"""

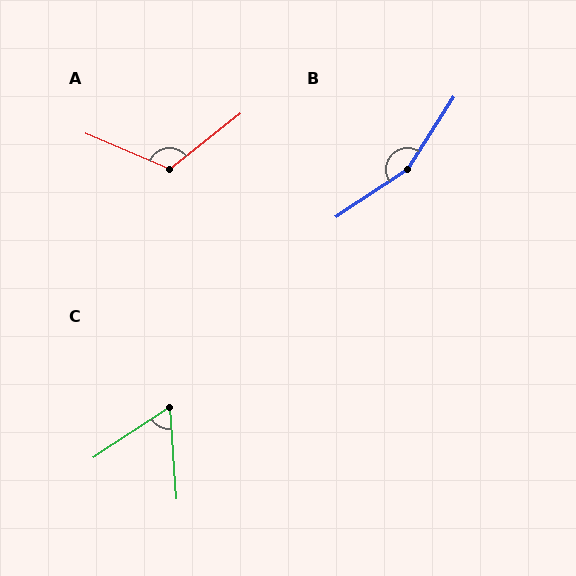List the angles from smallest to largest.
C (60°), A (119°), B (156°).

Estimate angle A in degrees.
Approximately 119 degrees.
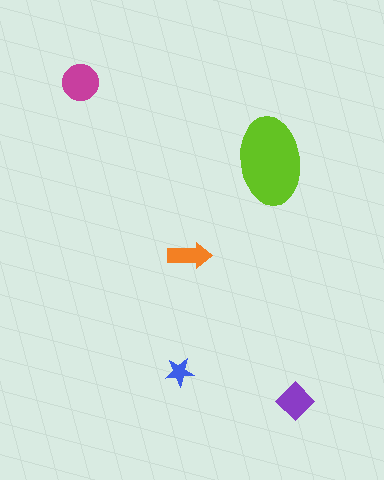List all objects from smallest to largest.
The blue star, the orange arrow, the purple diamond, the magenta circle, the lime ellipse.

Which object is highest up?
The magenta circle is topmost.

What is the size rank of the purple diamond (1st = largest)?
3rd.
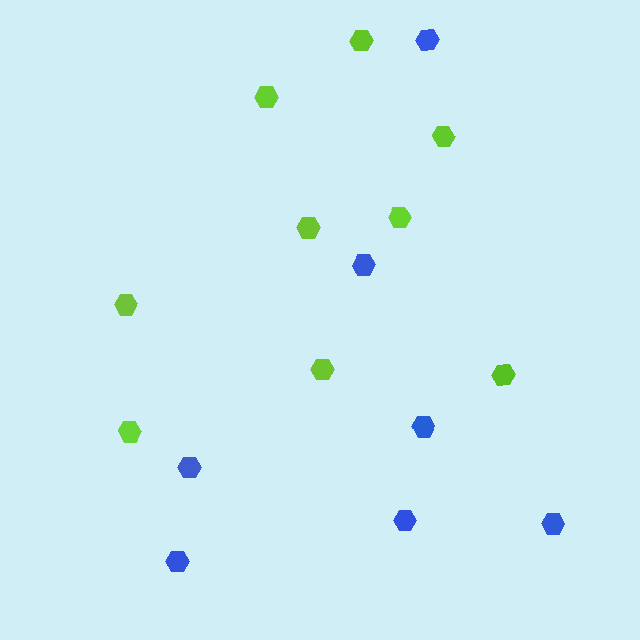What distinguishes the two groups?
There are 2 groups: one group of blue hexagons (7) and one group of lime hexagons (9).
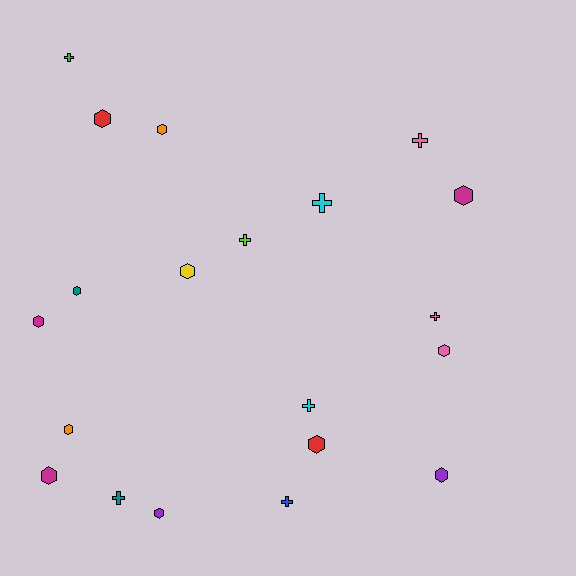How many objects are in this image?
There are 20 objects.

"""

Challenge
Repeat the entries exactly. Pictures are excluded from the copy.

Result of the task
List the angles from smallest to largest.
C (60°), A (119°), B (156°).

Estimate angle A in degrees.
Approximately 119 degrees.
List all objects from smallest to largest.
The blue star, the orange arrow, the purple diamond, the magenta circle, the lime ellipse.

Which object is highest up?
The magenta circle is topmost.

What is the size rank of the purple diamond (1st = largest)?
3rd.
What distinguishes the two groups?
There are 2 groups: one group of blue hexagons (7) and one group of lime hexagons (9).
How many objects are in this image?
There are 20 objects.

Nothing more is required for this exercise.